**CHALLENGE**. Write out the entire listing below exactly as it appears, minus any pictures.
-=-=-=-=-
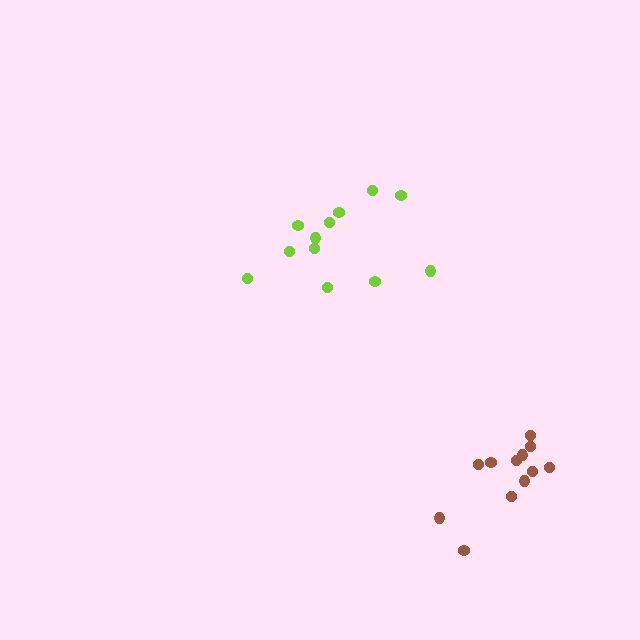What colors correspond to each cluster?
The clusters are colored: brown, lime.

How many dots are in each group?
Group 1: 12 dots, Group 2: 12 dots (24 total).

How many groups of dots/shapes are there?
There are 2 groups.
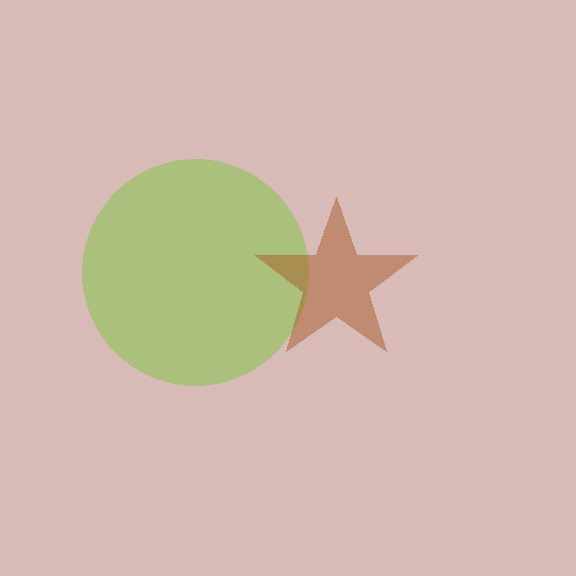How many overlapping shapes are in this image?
There are 2 overlapping shapes in the image.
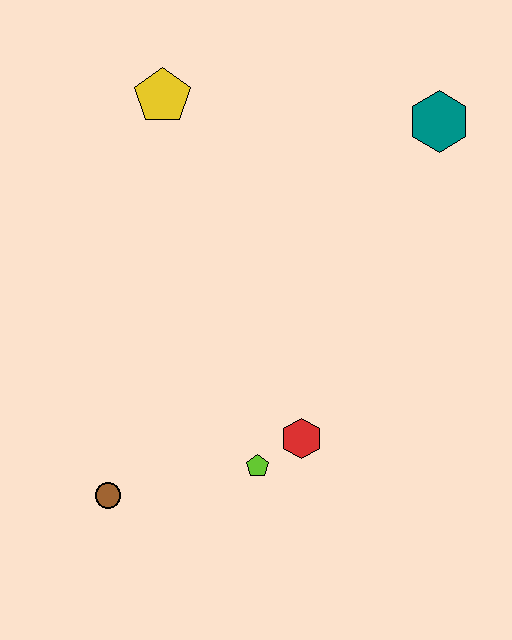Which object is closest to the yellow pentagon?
The teal hexagon is closest to the yellow pentagon.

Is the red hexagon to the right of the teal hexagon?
No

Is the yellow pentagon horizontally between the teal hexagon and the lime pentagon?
No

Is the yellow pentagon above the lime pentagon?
Yes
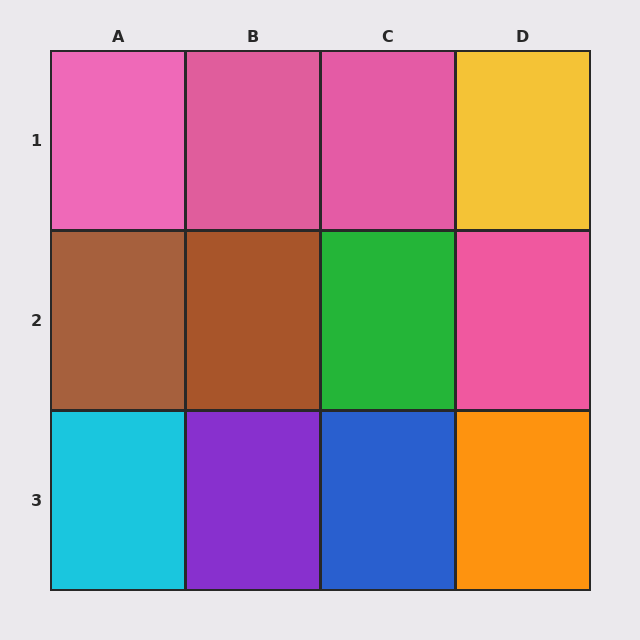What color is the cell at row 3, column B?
Purple.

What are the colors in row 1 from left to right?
Pink, pink, pink, yellow.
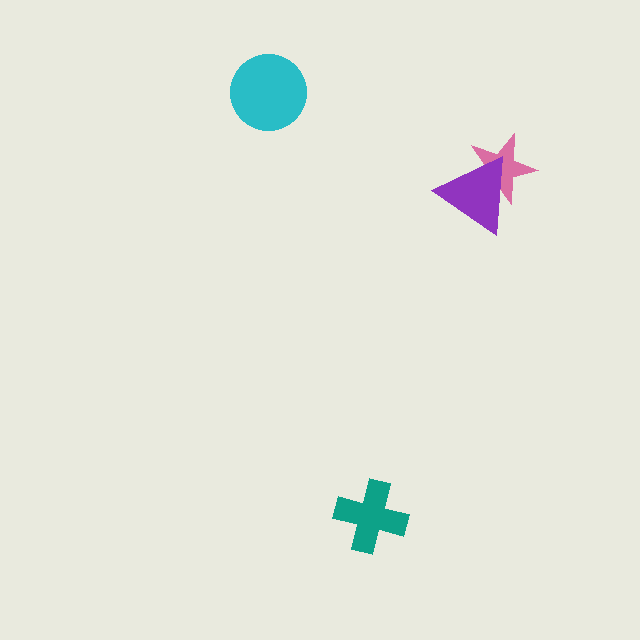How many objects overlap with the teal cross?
0 objects overlap with the teal cross.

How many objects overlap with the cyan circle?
0 objects overlap with the cyan circle.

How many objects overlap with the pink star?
1 object overlaps with the pink star.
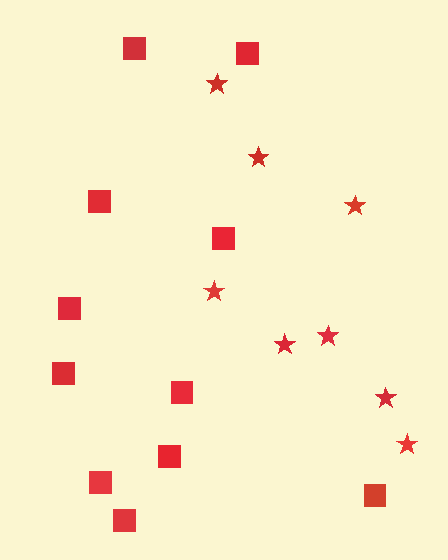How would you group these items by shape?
There are 2 groups: one group of squares (11) and one group of stars (8).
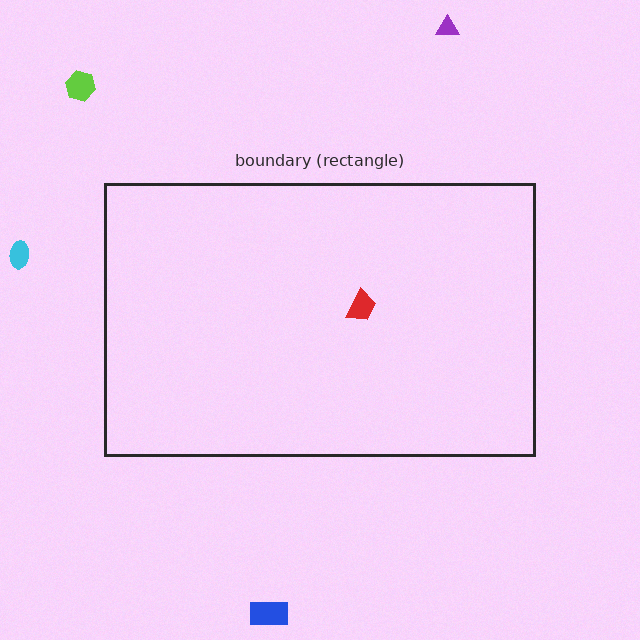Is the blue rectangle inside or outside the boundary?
Outside.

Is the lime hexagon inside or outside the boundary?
Outside.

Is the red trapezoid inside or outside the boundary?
Inside.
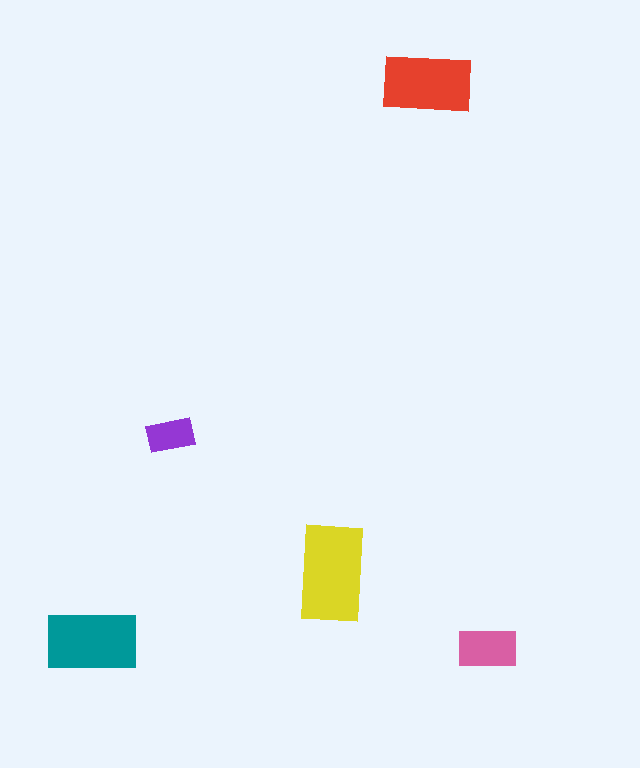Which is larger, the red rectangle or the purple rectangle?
The red one.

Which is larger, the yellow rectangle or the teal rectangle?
The yellow one.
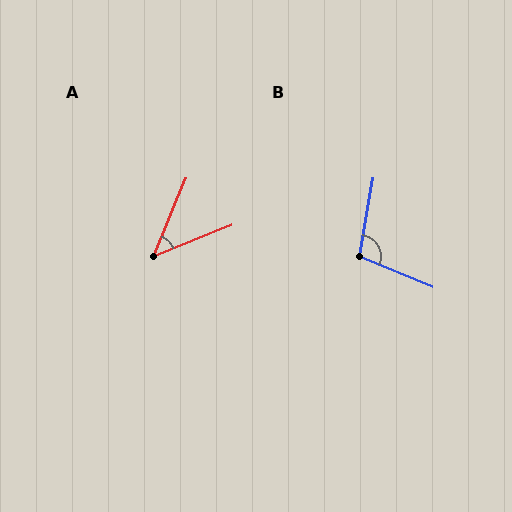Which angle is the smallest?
A, at approximately 46 degrees.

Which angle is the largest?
B, at approximately 103 degrees.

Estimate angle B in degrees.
Approximately 103 degrees.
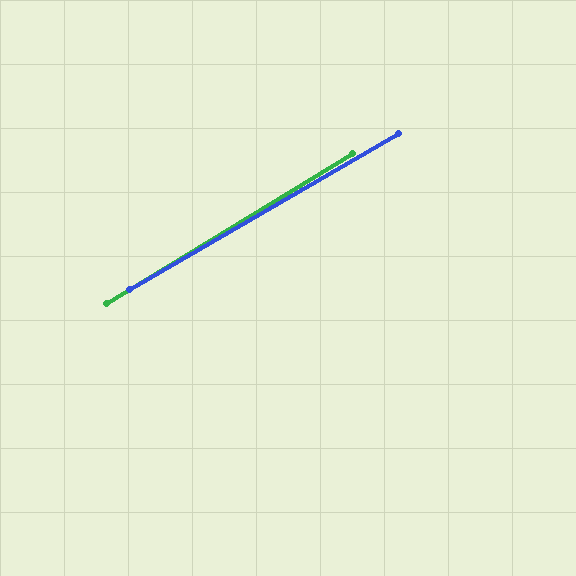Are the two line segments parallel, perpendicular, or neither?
Parallel — their directions differ by only 1.4°.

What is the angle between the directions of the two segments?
Approximately 1 degree.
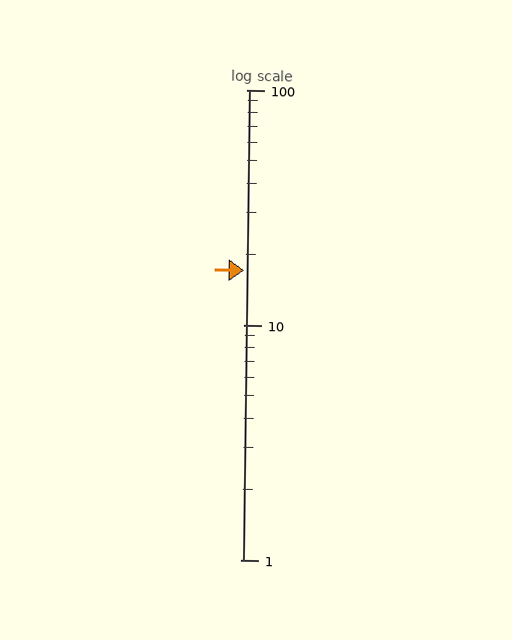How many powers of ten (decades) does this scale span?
The scale spans 2 decades, from 1 to 100.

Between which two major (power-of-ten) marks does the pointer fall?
The pointer is between 10 and 100.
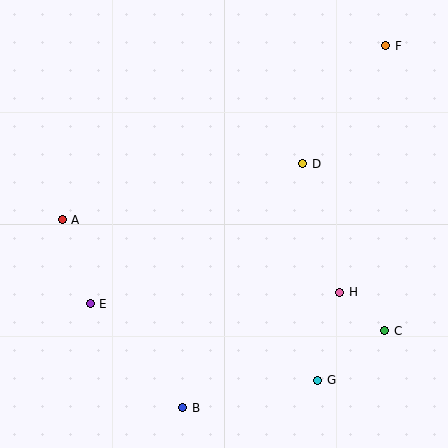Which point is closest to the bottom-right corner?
Point C is closest to the bottom-right corner.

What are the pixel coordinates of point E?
Point E is at (90, 304).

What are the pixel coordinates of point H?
Point H is at (340, 292).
-=-=-=-=-
**TASK SOLUTION**.
What colors correspond to each cluster?
The clusters are colored: brown, lime.

How many dots are in each group?
Group 1: 12 dots, Group 2: 12 dots (24 total).

How many groups of dots/shapes are there?
There are 2 groups.
How many overlapping shapes are in this image?
There are 2 overlapping shapes in the image.
Which object is closest to the yellow pentagon?
The teal hexagon is closest to the yellow pentagon.

Is the red hexagon to the right of the teal hexagon?
No

Is the yellow pentagon horizontally between the teal hexagon and the lime pentagon?
No

Is the yellow pentagon above the lime pentagon?
Yes
What color is the cell at row 3, column B?
Purple.

What are the colors in row 1 from left to right?
Pink, pink, pink, yellow.
How many objects overlap with the teal cross?
0 objects overlap with the teal cross.

How many objects overlap with the cyan circle?
0 objects overlap with the cyan circle.

How many objects overlap with the pink star?
1 object overlaps with the pink star.
How would you group these items by shape?
There are 2 groups: one group of squares (11) and one group of stars (8).
Is the blue rectangle inside or outside the boundary?
Outside.

Is the lime hexagon inside or outside the boundary?
Outside.

Is the red trapezoid inside or outside the boundary?
Inside.
Which is larger, the red rectangle or the purple rectangle?
The red one.

Which is larger, the yellow rectangle or the teal rectangle?
The yellow one.
Which angle is the smallest?
A, at approximately 46 degrees.

Which angle is the largest?
B, at approximately 103 degrees.

Estimate angle B in degrees.
Approximately 103 degrees.
Are the two line segments parallel, perpendicular, or neither?
Parallel — their directions differ by only 1.4°.

What is the angle between the directions of the two segments?
Approximately 1 degree.
How many powers of ten (decades) does this scale span?
The scale spans 2 decades, from 1 to 100.

Between which two major (power-of-ten) marks does the pointer fall?
The pointer is between 10 and 100.
Which point is closest to the bottom-right corner?
Point C is closest to the bottom-right corner.

What are the pixel coordinates of point E?
Point E is at (90, 304).

What are the pixel coordinates of point H?
Point H is at (340, 292).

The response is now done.